Repeat everything in the material exactly.

*MATERIAL FOR THE TASK:*
▼

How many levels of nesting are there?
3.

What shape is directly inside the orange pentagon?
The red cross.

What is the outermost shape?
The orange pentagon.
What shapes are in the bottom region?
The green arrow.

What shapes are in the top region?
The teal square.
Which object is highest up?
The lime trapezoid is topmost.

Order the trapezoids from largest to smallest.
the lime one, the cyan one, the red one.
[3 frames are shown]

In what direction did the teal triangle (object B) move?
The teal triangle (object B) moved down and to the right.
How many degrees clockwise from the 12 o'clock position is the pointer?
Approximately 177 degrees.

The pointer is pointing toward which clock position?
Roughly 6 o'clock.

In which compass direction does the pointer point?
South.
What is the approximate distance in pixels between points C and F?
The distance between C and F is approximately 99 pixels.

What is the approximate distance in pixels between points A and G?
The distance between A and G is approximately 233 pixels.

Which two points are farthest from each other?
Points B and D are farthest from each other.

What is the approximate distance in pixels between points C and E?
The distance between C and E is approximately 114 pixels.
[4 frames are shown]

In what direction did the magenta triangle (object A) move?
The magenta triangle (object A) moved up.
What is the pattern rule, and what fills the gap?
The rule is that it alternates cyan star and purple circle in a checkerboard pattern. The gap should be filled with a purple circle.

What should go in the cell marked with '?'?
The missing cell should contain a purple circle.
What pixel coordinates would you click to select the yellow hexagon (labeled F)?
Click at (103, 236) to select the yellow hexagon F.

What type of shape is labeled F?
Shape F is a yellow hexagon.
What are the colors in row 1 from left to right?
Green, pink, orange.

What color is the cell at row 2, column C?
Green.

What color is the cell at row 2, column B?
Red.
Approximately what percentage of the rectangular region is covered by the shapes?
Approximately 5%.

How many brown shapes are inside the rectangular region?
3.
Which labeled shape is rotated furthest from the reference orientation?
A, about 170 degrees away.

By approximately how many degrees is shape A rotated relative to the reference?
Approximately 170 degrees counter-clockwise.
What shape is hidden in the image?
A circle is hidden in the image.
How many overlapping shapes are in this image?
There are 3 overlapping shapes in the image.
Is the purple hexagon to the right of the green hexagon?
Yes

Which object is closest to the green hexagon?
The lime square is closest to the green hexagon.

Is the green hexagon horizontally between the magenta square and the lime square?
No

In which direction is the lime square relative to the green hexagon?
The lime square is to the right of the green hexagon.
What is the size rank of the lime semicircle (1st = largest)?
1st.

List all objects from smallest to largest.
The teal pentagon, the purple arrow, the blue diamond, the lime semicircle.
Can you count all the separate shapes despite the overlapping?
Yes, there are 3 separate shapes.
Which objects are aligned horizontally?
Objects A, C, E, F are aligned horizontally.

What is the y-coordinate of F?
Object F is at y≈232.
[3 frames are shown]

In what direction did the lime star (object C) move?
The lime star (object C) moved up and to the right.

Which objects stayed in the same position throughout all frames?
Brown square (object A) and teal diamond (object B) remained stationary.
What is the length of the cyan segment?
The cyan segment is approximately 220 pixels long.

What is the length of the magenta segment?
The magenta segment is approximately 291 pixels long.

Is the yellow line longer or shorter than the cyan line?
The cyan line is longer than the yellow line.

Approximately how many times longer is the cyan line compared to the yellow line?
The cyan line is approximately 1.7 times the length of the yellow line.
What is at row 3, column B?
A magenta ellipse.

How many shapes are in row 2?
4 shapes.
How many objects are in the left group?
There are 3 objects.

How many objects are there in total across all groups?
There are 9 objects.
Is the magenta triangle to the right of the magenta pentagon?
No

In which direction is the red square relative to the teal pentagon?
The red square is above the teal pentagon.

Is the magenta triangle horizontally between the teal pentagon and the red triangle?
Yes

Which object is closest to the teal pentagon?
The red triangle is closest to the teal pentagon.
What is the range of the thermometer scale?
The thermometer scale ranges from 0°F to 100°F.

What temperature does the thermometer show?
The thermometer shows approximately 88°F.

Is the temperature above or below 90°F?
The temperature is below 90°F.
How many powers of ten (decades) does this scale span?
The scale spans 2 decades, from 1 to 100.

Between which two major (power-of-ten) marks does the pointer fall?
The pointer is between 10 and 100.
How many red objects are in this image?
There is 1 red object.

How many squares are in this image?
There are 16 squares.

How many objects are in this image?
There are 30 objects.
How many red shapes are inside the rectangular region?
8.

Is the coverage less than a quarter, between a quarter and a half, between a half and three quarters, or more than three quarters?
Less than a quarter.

▲

*TASK RESULT:*
How many levels of nesting are there?
3.

What shape is directly inside the orange pentagon?
The red cross.

What is the outermost shape?
The orange pentagon.
What shapes are in the bottom region?
The green arrow.

What shapes are in the top region?
The teal square.
Which object is highest up?
The lime trapezoid is topmost.

Order the trapezoids from largest to smallest.
the lime one, the cyan one, the red one.
[3 frames are shown]

In what direction did the teal triangle (object B) move?
The teal triangle (object B) moved down and to the right.
How many degrees clockwise from the 12 o'clock position is the pointer?
Approximately 177 degrees.

The pointer is pointing toward which clock position?
Roughly 6 o'clock.

In which compass direction does the pointer point?
South.
What is the approximate distance in pixels between points C and F?
The distance between C and F is approximately 99 pixels.

What is the approximate distance in pixels between points A and G?
The distance between A and G is approximately 233 pixels.

Which two points are farthest from each other?
Points B and D are farthest from each other.

What is the approximate distance in pixels between points C and E?
The distance between C and E is approximately 114 pixels.
[4 frames are shown]

In what direction did the magenta triangle (object A) move?
The magenta triangle (object A) moved up.
What is the pattern rule, and what fills the gap?
The rule is that it alternates cyan star and purple circle in a checkerboard pattern. The gap should be filled with a purple circle.

What should go in the cell marked with '?'?
The missing cell should contain a purple circle.
What pixel coordinates would you click to select the yellow hexagon (labeled F)?
Click at (103, 236) to select the yellow hexagon F.

What type of shape is labeled F?
Shape F is a yellow hexagon.
What are the colors in row 1 from left to right?
Green, pink, orange.

What color is the cell at row 2, column C?
Green.

What color is the cell at row 2, column B?
Red.
Approximately what percentage of the rectangular region is covered by the shapes?
Approximately 5%.

How many brown shapes are inside the rectangular region?
3.
Which labeled shape is rotated furthest from the reference orientation?
A, about 170 degrees away.

By approximately how many degrees is shape A rotated relative to the reference?
Approximately 170 degrees counter-clockwise.
What shape is hidden in the image?
A circle is hidden in the image.
How many overlapping shapes are in this image?
There are 3 overlapping shapes in the image.
Is the purple hexagon to the right of the green hexagon?
Yes

Which object is closest to the green hexagon?
The lime square is closest to the green hexagon.

Is the green hexagon horizontally between the magenta square and the lime square?
No

In which direction is the lime square relative to the green hexagon?
The lime square is to the right of the green hexagon.
What is the size rank of the lime semicircle (1st = largest)?
1st.

List all objects from smallest to largest.
The teal pentagon, the purple arrow, the blue diamond, the lime semicircle.
Can you count all the separate shapes despite the overlapping?
Yes, there are 3 separate shapes.
Which objects are aligned horizontally?
Objects A, C, E, F are aligned horizontally.

What is the y-coordinate of F?
Object F is at y≈232.
[3 frames are shown]

In what direction did the lime star (object C) move?
The lime star (object C) moved up and to the right.

Which objects stayed in the same position throughout all frames?
Brown square (object A) and teal diamond (object B) remained stationary.
What is the length of the cyan segment?
The cyan segment is approximately 220 pixels long.

What is the length of the magenta segment?
The magenta segment is approximately 291 pixels long.

Is the yellow line longer or shorter than the cyan line?
The cyan line is longer than the yellow line.

Approximately how many times longer is the cyan line compared to the yellow line?
The cyan line is approximately 1.7 times the length of the yellow line.
What is at row 3, column B?
A magenta ellipse.

How many shapes are in row 2?
4 shapes.
How many objects are in the left group?
There are 3 objects.

How many objects are there in total across all groups?
There are 9 objects.
Is the magenta triangle to the right of the magenta pentagon?
No

In which direction is the red square relative to the teal pentagon?
The red square is above the teal pentagon.

Is the magenta triangle horizontally between the teal pentagon and the red triangle?
Yes

Which object is closest to the teal pentagon?
The red triangle is closest to the teal pentagon.
What is the range of the thermometer scale?
The thermometer scale ranges from 0°F to 100°F.

What temperature does the thermometer show?
The thermometer shows approximately 88°F.

Is the temperature above or below 90°F?
The temperature is below 90°F.
How many powers of ten (decades) does this scale span?
The scale spans 2 decades, from 1 to 100.

Between which two major (power-of-ten) marks does the pointer fall?
The pointer is between 10 and 100.
How many red objects are in this image?
There is 1 red object.

How many squares are in this image?
There are 16 squares.

How many objects are in this image?
There are 30 objects.
How many red shapes are inside the rectangular region?
8.

Is the coverage less than a quarter, between a quarter and a half, between a half and three quarters, or more than three quarters?
Less than a quarter.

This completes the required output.